::: Extracted material :::

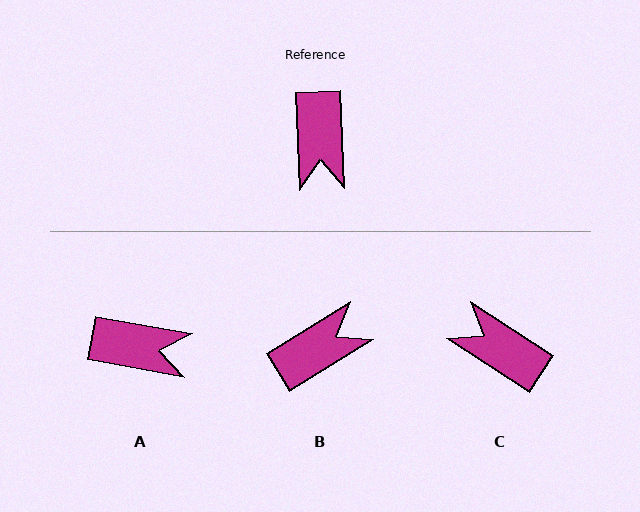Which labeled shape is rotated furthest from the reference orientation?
C, about 125 degrees away.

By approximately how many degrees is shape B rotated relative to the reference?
Approximately 119 degrees counter-clockwise.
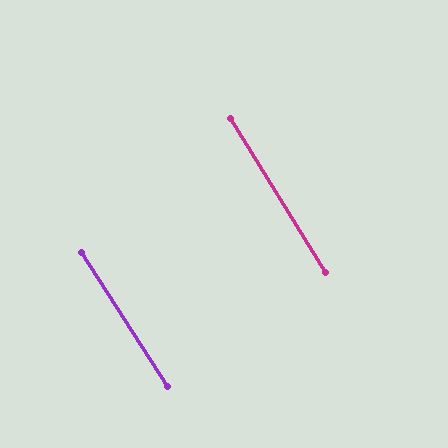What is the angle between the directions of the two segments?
Approximately 1 degree.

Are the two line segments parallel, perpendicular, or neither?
Parallel — their directions differ by only 0.7°.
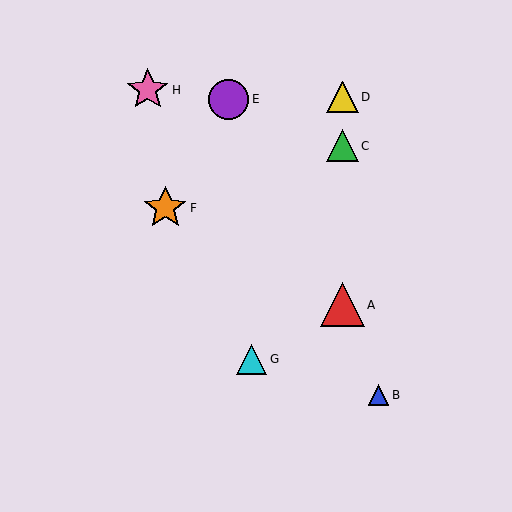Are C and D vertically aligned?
Yes, both are at x≈343.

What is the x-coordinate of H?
Object H is at x≈148.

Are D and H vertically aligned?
No, D is at x≈343 and H is at x≈148.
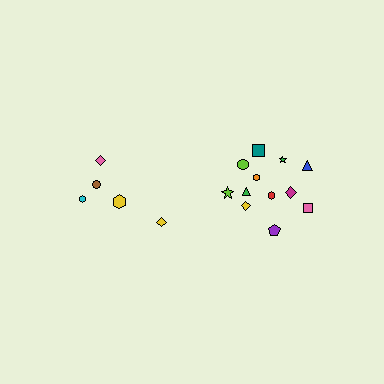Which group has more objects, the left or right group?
The right group.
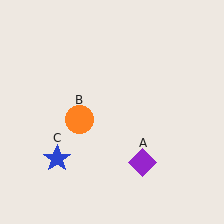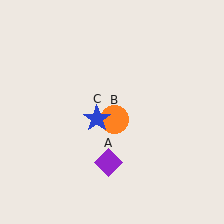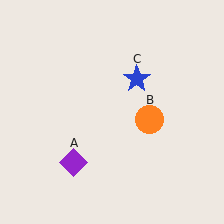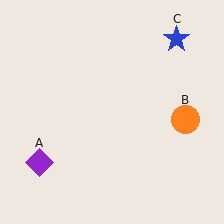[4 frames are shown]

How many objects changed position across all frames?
3 objects changed position: purple diamond (object A), orange circle (object B), blue star (object C).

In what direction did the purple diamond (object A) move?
The purple diamond (object A) moved left.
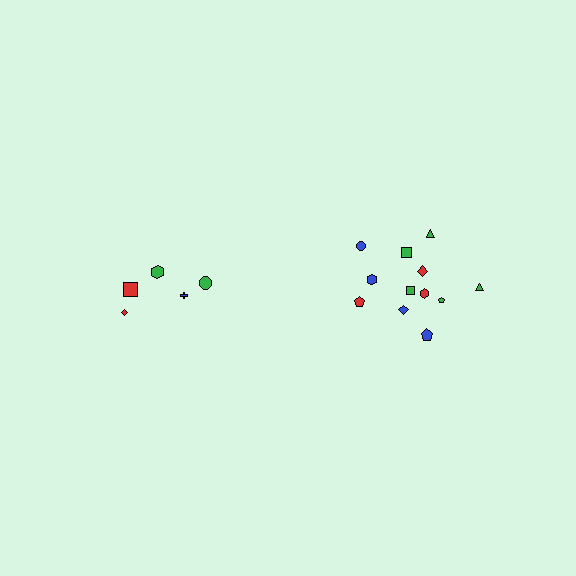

:::

What the task requires | Repeat the records above verbatim, with no pictures in the result.

Exercise response |
Which labeled shape is rotated furthest from the reference orientation?
C, about 125 degrees away.

By approximately how many degrees is shape B rotated relative to the reference?
Approximately 119 degrees counter-clockwise.
What is the angle between the directions of the two segments?
Approximately 1 degree.

Are the two line segments parallel, perpendicular, or neither?
Parallel — their directions differ by only 0.7°.
Are C and D vertically aligned?
Yes, both are at x≈343.

What is the x-coordinate of H?
Object H is at x≈148.

Are D and H vertically aligned?
No, D is at x≈343 and H is at x≈148.
Which group has more objects, the left or right group?
The right group.
[4 frames are shown]

How many objects changed position across all frames?
3 objects changed position: purple diamond (object A), orange circle (object B), blue star (object C).

In what direction did the purple diamond (object A) move?
The purple diamond (object A) moved left.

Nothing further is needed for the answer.